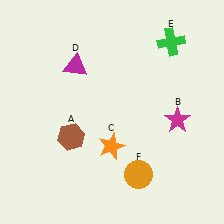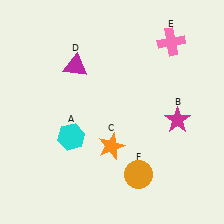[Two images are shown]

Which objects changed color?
A changed from brown to cyan. E changed from green to pink.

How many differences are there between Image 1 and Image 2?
There are 2 differences between the two images.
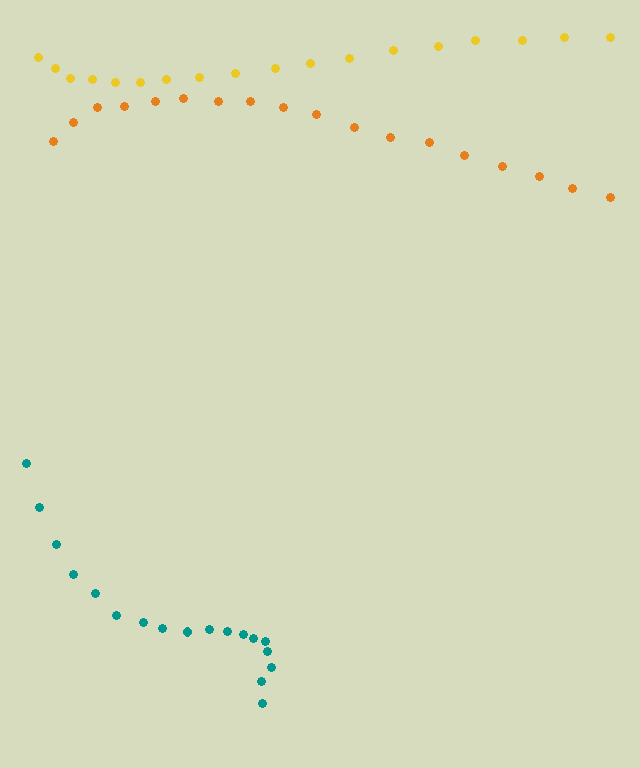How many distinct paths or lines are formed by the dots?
There are 3 distinct paths.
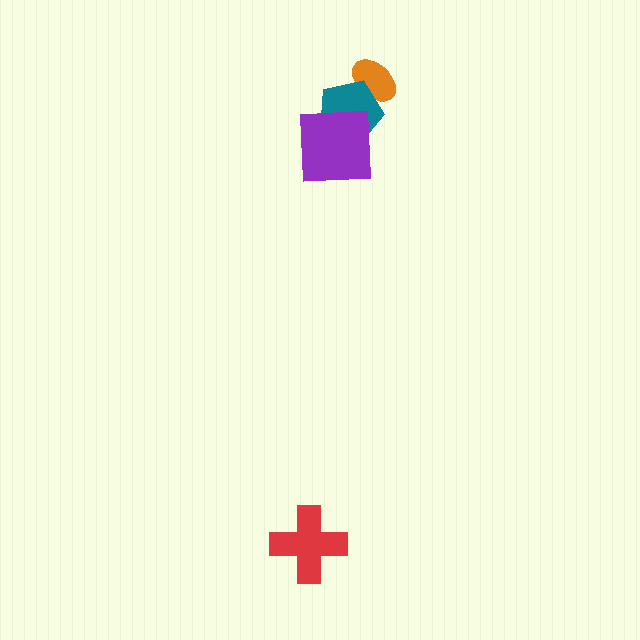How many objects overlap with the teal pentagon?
2 objects overlap with the teal pentagon.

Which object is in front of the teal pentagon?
The purple square is in front of the teal pentagon.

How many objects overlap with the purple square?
1 object overlaps with the purple square.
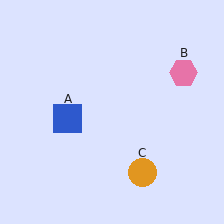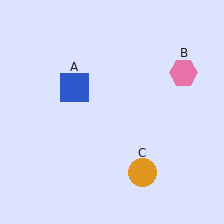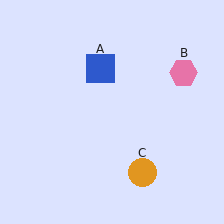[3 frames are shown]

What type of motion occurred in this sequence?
The blue square (object A) rotated clockwise around the center of the scene.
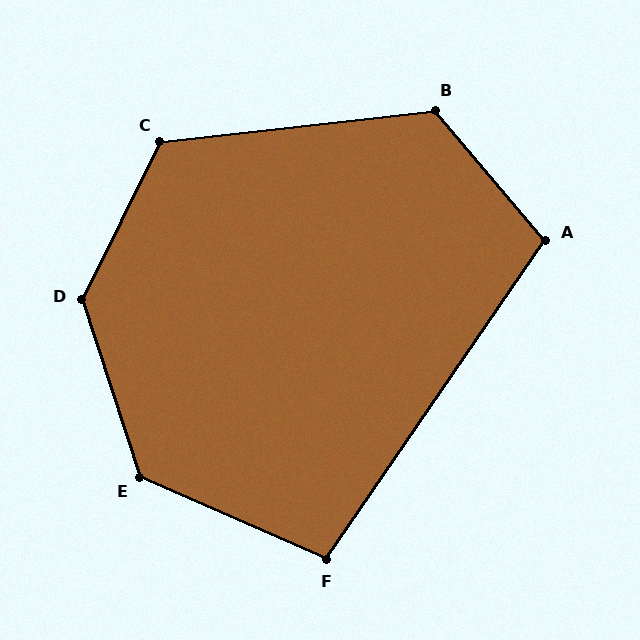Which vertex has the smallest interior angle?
F, at approximately 101 degrees.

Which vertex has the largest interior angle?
D, at approximately 135 degrees.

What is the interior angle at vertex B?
Approximately 124 degrees (obtuse).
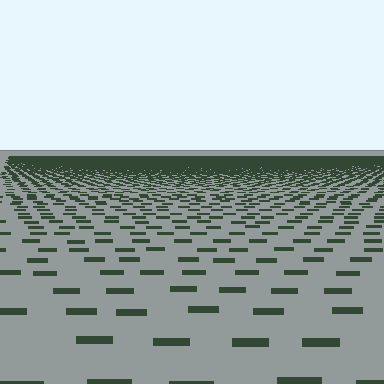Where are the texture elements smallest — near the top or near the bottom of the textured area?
Near the top.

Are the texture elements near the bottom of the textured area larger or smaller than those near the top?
Larger. Near the bottom, elements are closer to the viewer and appear at a bigger on-screen size.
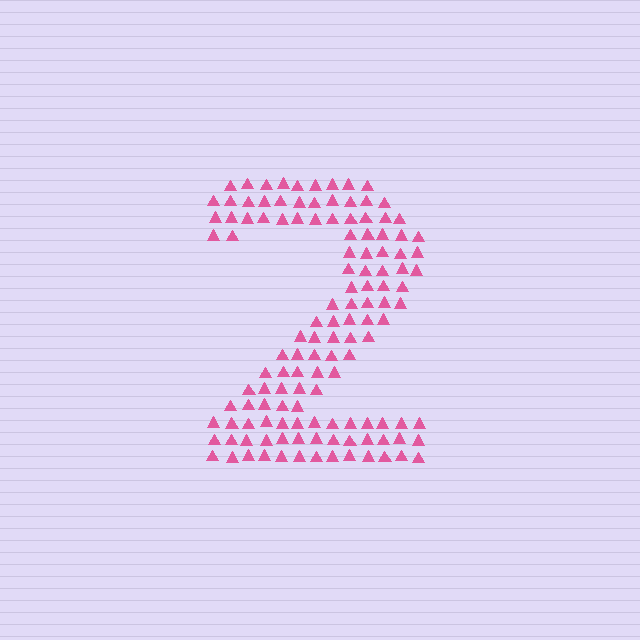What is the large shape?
The large shape is the digit 2.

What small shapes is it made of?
It is made of small triangles.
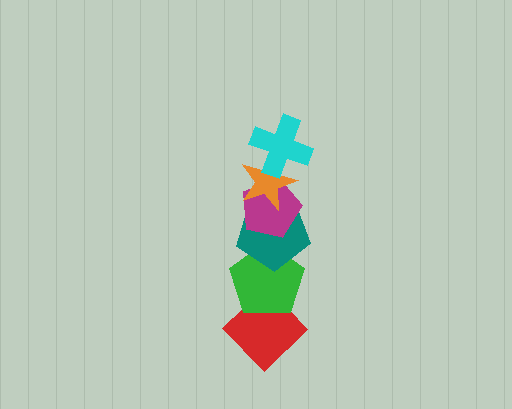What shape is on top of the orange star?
The cyan cross is on top of the orange star.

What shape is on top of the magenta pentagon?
The orange star is on top of the magenta pentagon.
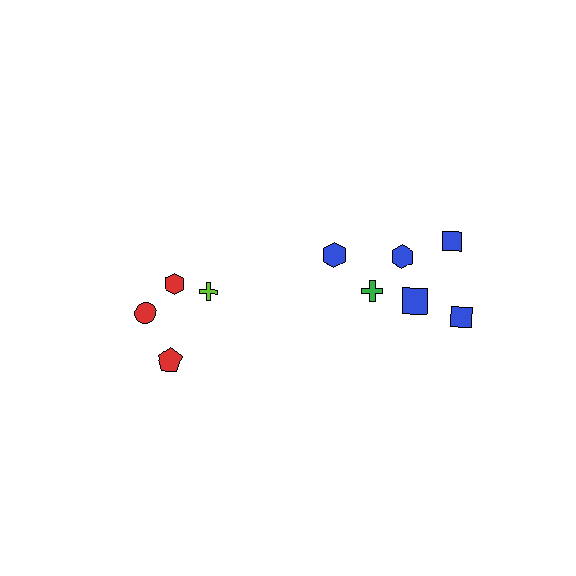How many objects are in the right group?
There are 6 objects.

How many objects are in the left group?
There are 4 objects.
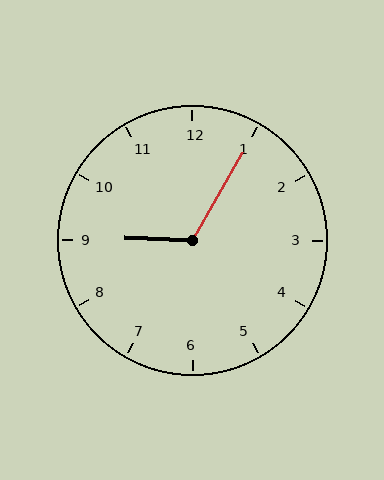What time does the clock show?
9:05.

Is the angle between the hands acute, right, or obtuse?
It is obtuse.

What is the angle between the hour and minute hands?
Approximately 118 degrees.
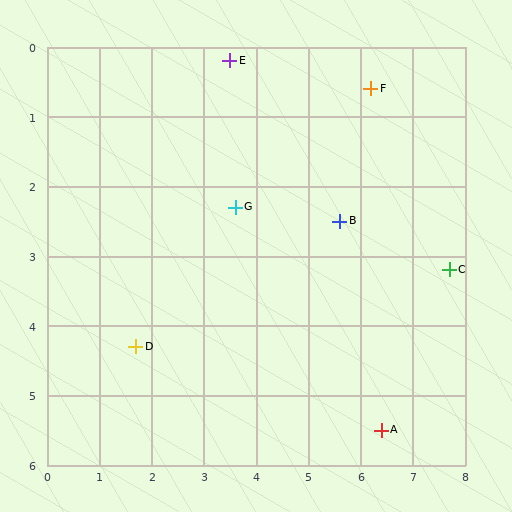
• • • • • • •
▶ Exercise
With pictures left out, repeat exactly the lines from the line bearing "How many differences" through the final line of the records above.

▶ Reply to the task
How many differences are there between Image 1 and Image 2?
There are 2 differences between the two images.
How many distinct paths or lines are formed by the dots?
There are 3 distinct paths.
How many objects overlap with the teal pentagon?
2 objects overlap with the teal pentagon.

Which object is in front of the teal pentagon?
The purple square is in front of the teal pentagon.

How many objects overlap with the purple square?
1 object overlaps with the purple square.
[3 frames are shown]

What type of motion occurred in this sequence?
The blue square (object A) rotated clockwise around the center of the scene.
Which vertex has the smallest interior angle?
F, at approximately 101 degrees.

Which vertex has the largest interior angle?
D, at approximately 135 degrees.

What is the interior angle at vertex B?
Approximately 124 degrees (obtuse).
Where are the texture elements smallest — near the top or near the bottom of the textured area?
Near the top.

Are the texture elements near the bottom of the textured area larger or smaller than those near the top?
Larger. Near the bottom, elements are closer to the viewer and appear at a bigger on-screen size.
What is the large shape?
The large shape is the digit 2.

What small shapes is it made of?
It is made of small triangles.
What shape is on top of the orange star?
The cyan cross is on top of the orange star.

What shape is on top of the magenta pentagon?
The orange star is on top of the magenta pentagon.
How many objects are in the right group?
There are 6 objects.

How many objects are in the left group?
There are 4 objects.
What time does the clock show?
9:05.

Is the angle between the hands acute, right, or obtuse?
It is obtuse.

What is the angle between the hour and minute hands?
Approximately 118 degrees.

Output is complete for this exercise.